_Directions for this task_. Give back exactly the lines running from the line with "What was removed?" to the end of the entries, and only those lines.

_Record extracts_.

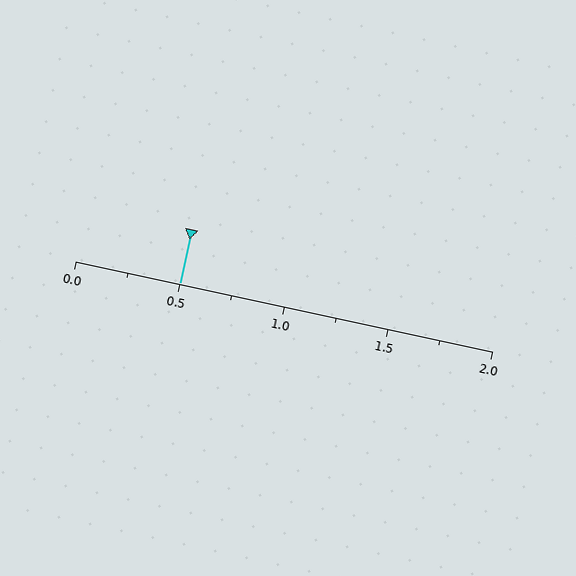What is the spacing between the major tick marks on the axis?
The major ticks are spaced 0.5 apart.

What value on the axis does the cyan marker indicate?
The marker indicates approximately 0.5.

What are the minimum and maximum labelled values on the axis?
The axis runs from 0.0 to 2.0.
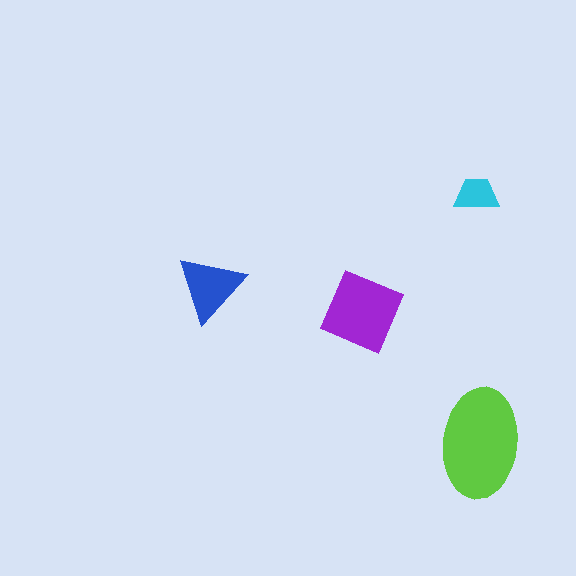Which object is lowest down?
The lime ellipse is bottommost.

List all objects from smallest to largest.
The cyan trapezoid, the blue triangle, the purple square, the lime ellipse.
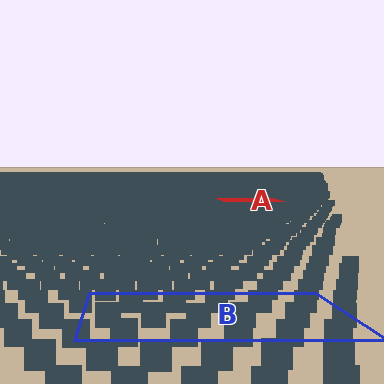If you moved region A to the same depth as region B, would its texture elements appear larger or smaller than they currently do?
They would appear larger. At a closer depth, the same texture elements are projected at a bigger on-screen size.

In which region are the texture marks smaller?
The texture marks are smaller in region A, because it is farther away.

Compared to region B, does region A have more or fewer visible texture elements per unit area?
Region A has more texture elements per unit area — they are packed more densely because it is farther away.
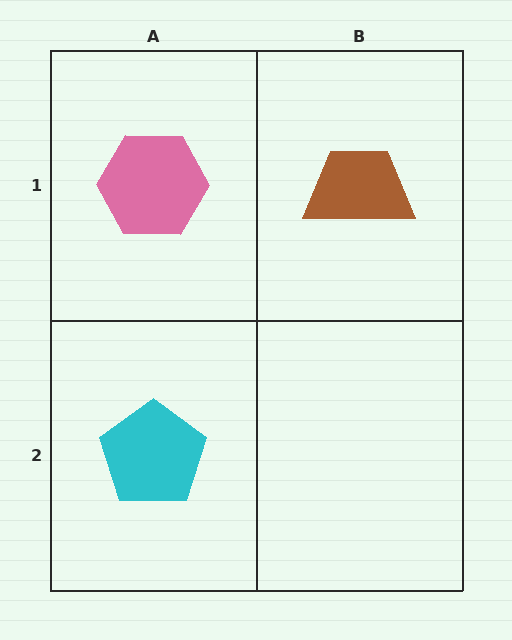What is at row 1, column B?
A brown trapezoid.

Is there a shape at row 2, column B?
No, that cell is empty.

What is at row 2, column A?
A cyan pentagon.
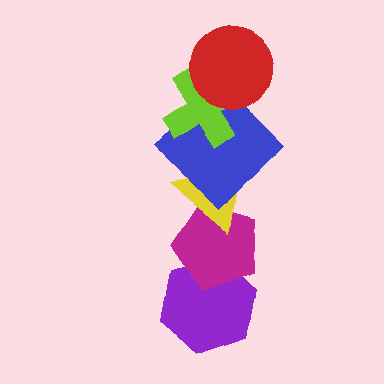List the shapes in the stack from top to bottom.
From top to bottom: the red circle, the lime cross, the blue diamond, the yellow triangle, the magenta pentagon, the purple hexagon.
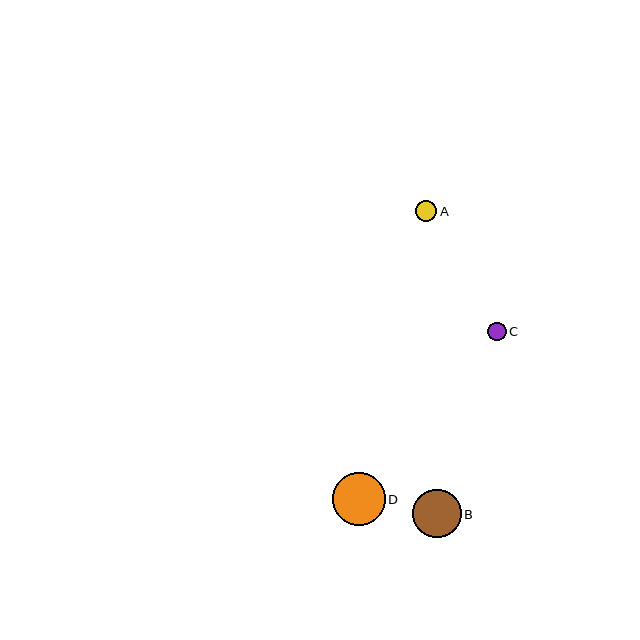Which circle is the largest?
Circle D is the largest with a size of approximately 53 pixels.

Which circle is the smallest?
Circle C is the smallest with a size of approximately 18 pixels.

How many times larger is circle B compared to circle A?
Circle B is approximately 2.2 times the size of circle A.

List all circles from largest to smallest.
From largest to smallest: D, B, A, C.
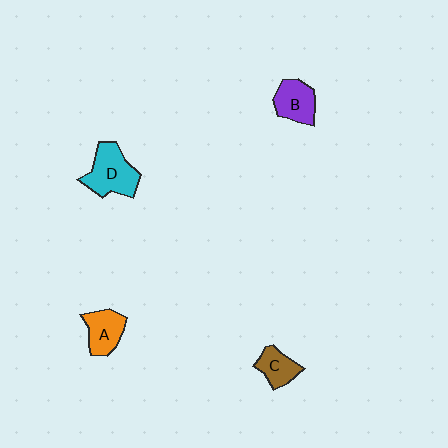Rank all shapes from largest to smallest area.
From largest to smallest: D (cyan), B (purple), A (orange), C (brown).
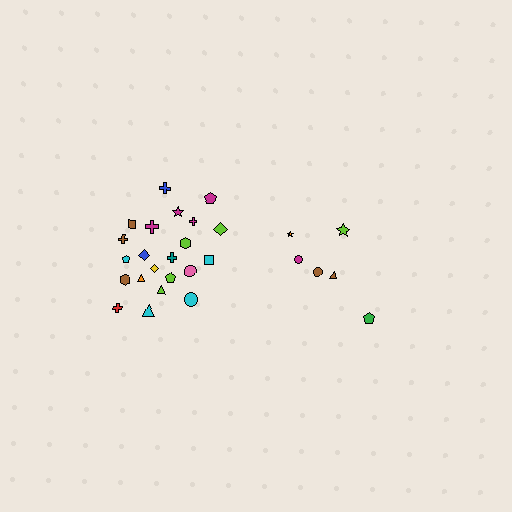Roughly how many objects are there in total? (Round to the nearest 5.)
Roughly 30 objects in total.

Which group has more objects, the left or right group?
The left group.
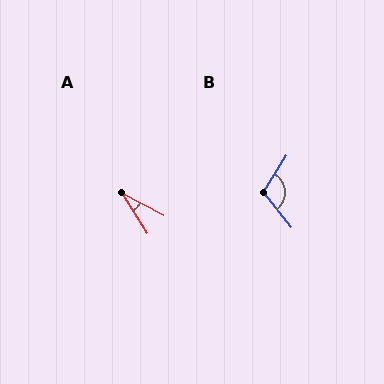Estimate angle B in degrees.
Approximately 109 degrees.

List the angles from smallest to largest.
A (31°), B (109°).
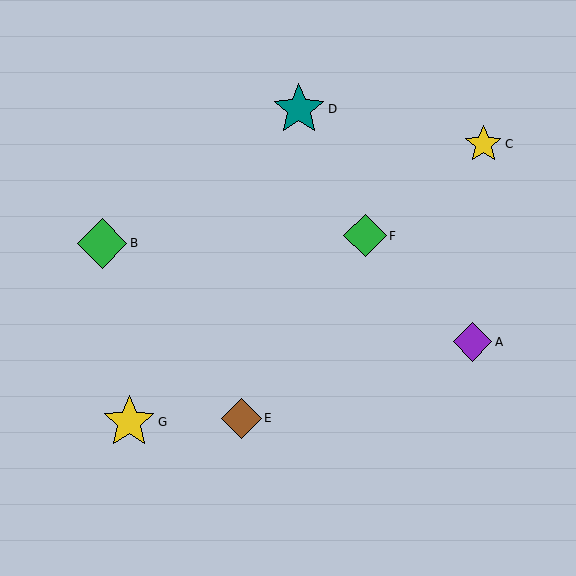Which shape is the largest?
The green diamond (labeled B) is the largest.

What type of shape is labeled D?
Shape D is a teal star.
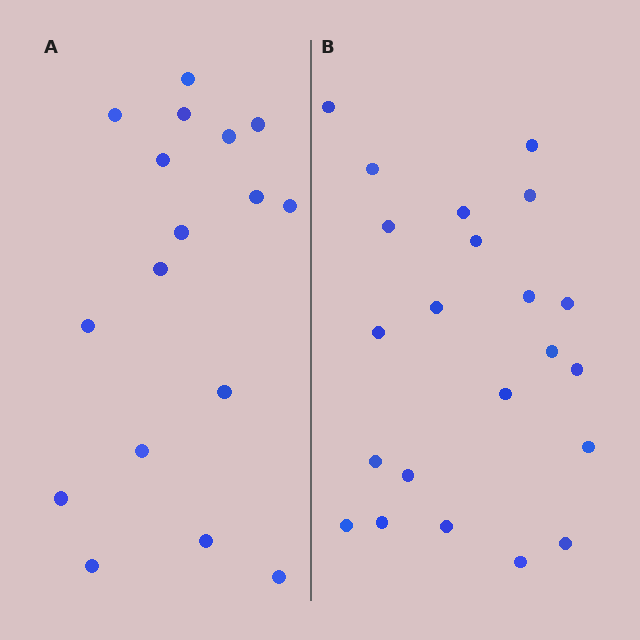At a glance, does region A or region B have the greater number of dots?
Region B (the right region) has more dots.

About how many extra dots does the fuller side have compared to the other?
Region B has about 5 more dots than region A.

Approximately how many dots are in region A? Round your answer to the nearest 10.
About 20 dots. (The exact count is 17, which rounds to 20.)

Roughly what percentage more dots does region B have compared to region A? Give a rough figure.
About 30% more.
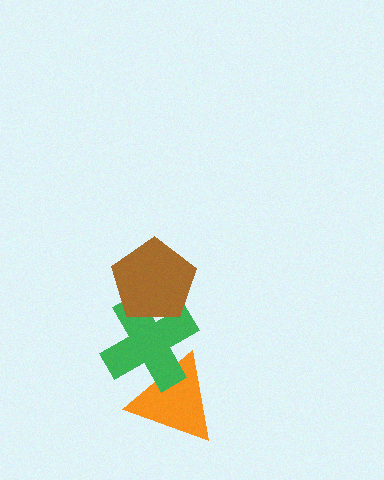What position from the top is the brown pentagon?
The brown pentagon is 1st from the top.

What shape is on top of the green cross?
The brown pentagon is on top of the green cross.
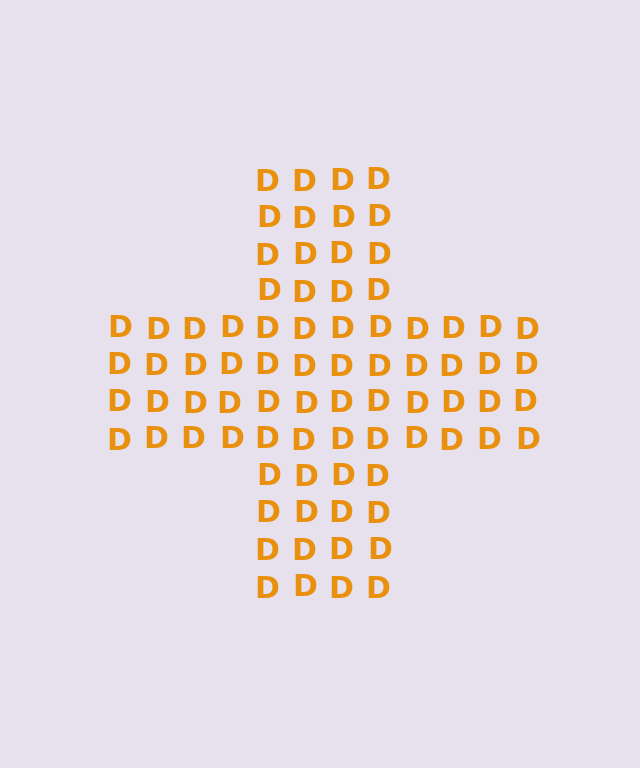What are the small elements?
The small elements are letter D's.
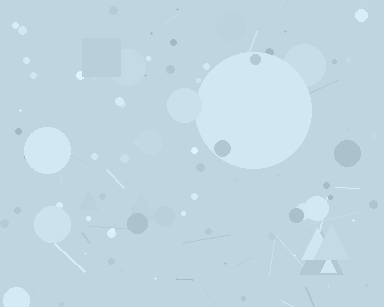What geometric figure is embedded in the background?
A circle is embedded in the background.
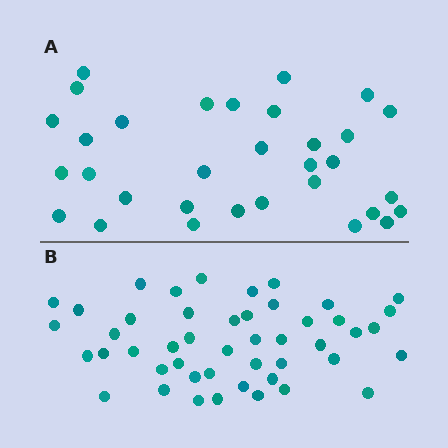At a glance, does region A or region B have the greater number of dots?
Region B (the bottom region) has more dots.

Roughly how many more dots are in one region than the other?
Region B has approximately 15 more dots than region A.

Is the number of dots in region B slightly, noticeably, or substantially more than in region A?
Region B has substantially more. The ratio is roughly 1.5 to 1.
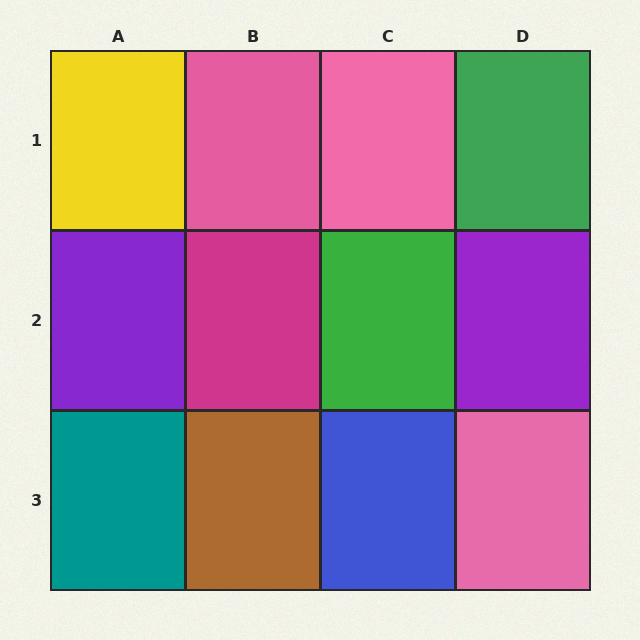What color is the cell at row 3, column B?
Brown.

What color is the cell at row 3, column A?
Teal.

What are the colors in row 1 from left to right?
Yellow, pink, pink, green.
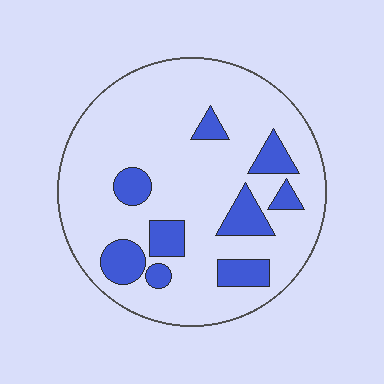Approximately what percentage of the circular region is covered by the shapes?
Approximately 20%.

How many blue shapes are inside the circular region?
9.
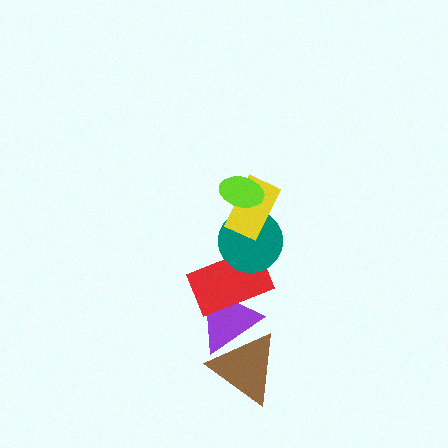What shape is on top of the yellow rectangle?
The lime ellipse is on top of the yellow rectangle.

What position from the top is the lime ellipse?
The lime ellipse is 1st from the top.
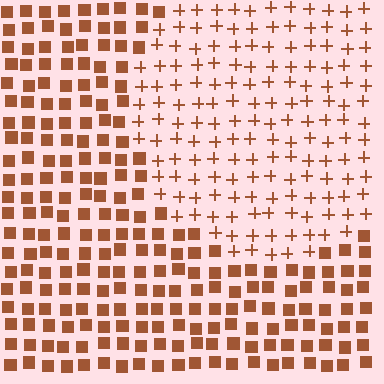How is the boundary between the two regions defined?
The boundary is defined by a change in element shape: plus signs inside vs. squares outside. All elements share the same color and spacing.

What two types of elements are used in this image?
The image uses plus signs inside the circle region and squares outside it.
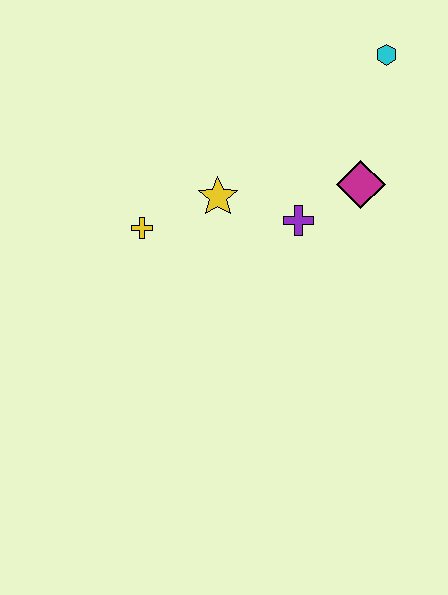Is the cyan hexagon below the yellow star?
No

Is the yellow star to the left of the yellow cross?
No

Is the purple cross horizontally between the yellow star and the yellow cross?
No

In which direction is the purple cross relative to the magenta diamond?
The purple cross is to the left of the magenta diamond.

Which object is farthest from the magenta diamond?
The yellow cross is farthest from the magenta diamond.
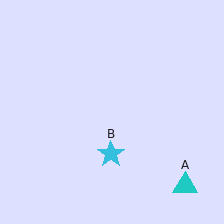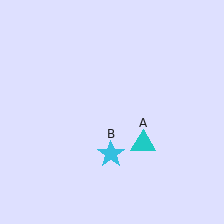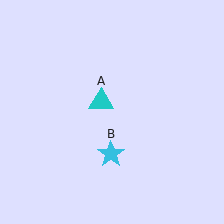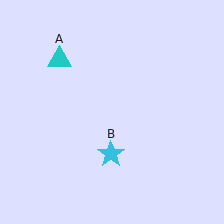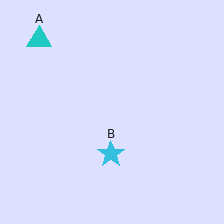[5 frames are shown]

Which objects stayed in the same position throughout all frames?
Cyan star (object B) remained stationary.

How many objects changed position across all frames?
1 object changed position: cyan triangle (object A).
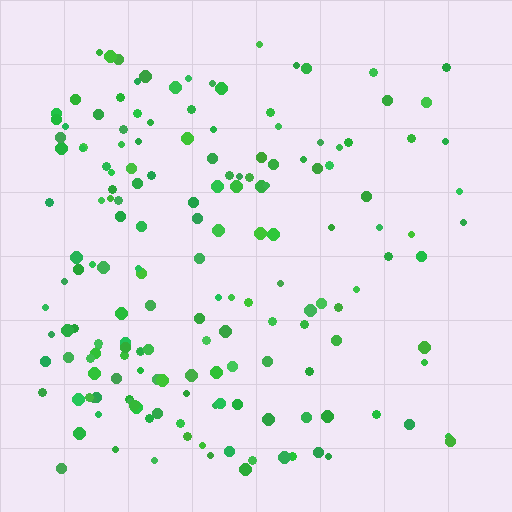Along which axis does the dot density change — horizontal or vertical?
Horizontal.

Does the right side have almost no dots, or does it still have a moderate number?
Still a moderate number, just noticeably fewer than the left.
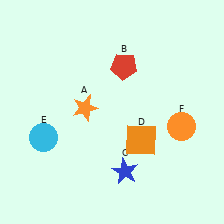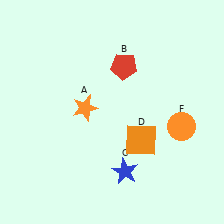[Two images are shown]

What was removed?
The cyan circle (E) was removed in Image 2.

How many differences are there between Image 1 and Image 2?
There is 1 difference between the two images.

_Task solution_.
What was removed?
The cyan circle (E) was removed in Image 2.

How many differences are there between Image 1 and Image 2?
There is 1 difference between the two images.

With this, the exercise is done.